— BEGIN Data —

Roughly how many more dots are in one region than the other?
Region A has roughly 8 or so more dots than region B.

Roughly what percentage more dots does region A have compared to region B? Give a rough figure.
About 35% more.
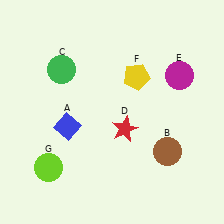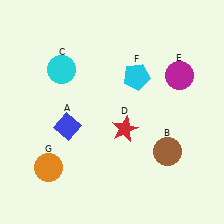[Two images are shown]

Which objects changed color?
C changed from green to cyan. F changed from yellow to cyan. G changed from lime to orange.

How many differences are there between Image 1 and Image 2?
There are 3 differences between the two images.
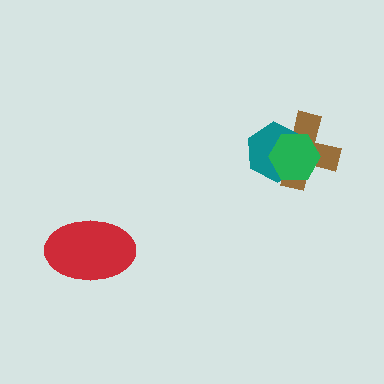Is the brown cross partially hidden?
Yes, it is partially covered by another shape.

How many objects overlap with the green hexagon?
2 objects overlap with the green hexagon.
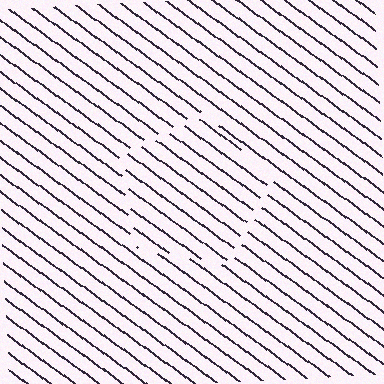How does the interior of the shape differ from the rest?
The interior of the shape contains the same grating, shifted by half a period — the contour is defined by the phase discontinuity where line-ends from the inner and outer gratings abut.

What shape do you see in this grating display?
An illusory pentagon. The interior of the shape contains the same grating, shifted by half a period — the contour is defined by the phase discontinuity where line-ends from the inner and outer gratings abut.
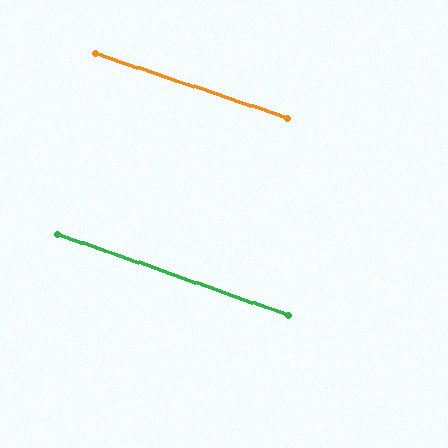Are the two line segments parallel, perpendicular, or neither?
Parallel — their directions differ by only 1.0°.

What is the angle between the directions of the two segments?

— END Data —
— BEGIN Data —

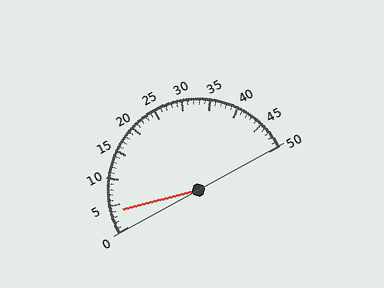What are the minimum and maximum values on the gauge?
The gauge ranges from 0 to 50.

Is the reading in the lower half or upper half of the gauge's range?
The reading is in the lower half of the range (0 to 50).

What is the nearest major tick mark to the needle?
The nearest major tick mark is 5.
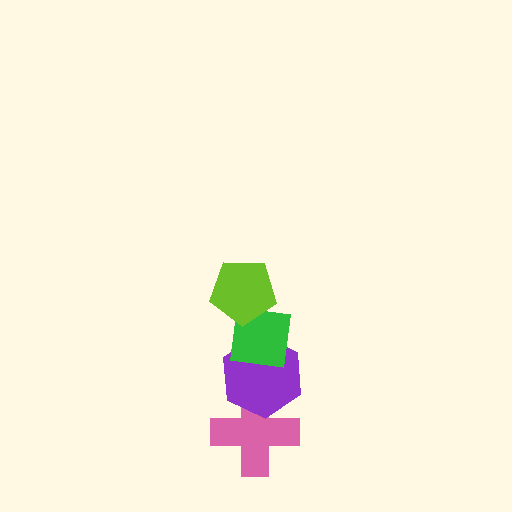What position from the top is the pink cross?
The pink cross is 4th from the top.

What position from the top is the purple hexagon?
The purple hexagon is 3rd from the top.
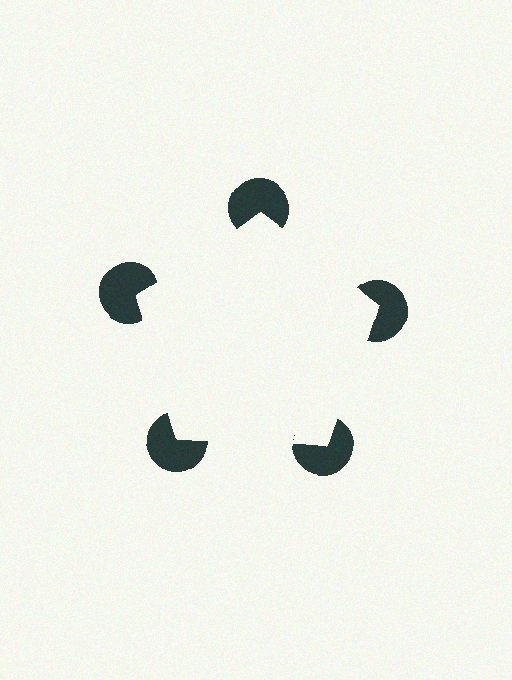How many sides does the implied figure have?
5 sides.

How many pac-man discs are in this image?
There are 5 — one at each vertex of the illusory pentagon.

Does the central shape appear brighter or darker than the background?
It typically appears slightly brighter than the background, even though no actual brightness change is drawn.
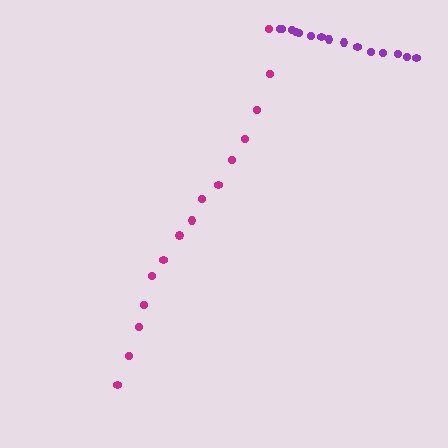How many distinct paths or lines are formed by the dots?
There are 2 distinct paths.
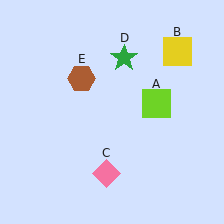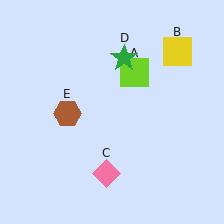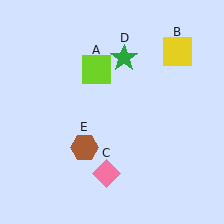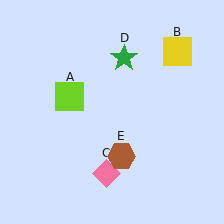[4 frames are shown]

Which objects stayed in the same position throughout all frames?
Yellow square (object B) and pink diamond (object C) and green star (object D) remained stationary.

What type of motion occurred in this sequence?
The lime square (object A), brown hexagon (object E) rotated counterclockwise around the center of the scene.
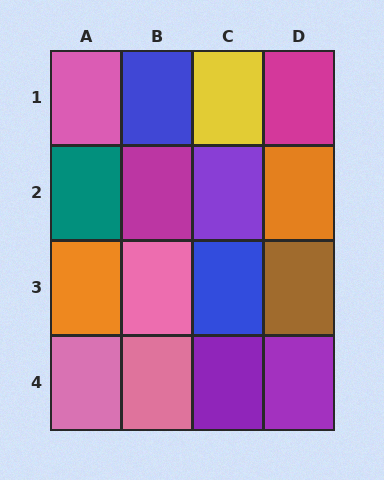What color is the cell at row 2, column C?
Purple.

— END Data —

### Task brief
Using the data above, set down each line from the line with "How many differences" to the line with "What is the angle" exactly, both ends included, and leave the pictures behind. Nothing else belongs.

### Full solution
How many differences are there between Image 1 and Image 2?
There are 3 differences between the two images.
Is the brown cross partially hidden?
Yes, it is partially covered by another shape.

How many objects overlap with the green hexagon?
2 objects overlap with the green hexagon.
How does the interior of the shape differ from the rest?
The interior of the shape contains the same grating, shifted by half a period — the contour is defined by the phase discontinuity where line-ends from the inner and outer gratings abut.

What shape do you see in this grating display?
An illusory pentagon. The interior of the shape contains the same grating, shifted by half a period — the contour is defined by the phase discontinuity where line-ends from the inner and outer gratings abut.
Are the two line segments parallel, perpendicular, or neither?
Parallel — their directions differ by only 1.0°.

What is the angle between the directions of the two segments?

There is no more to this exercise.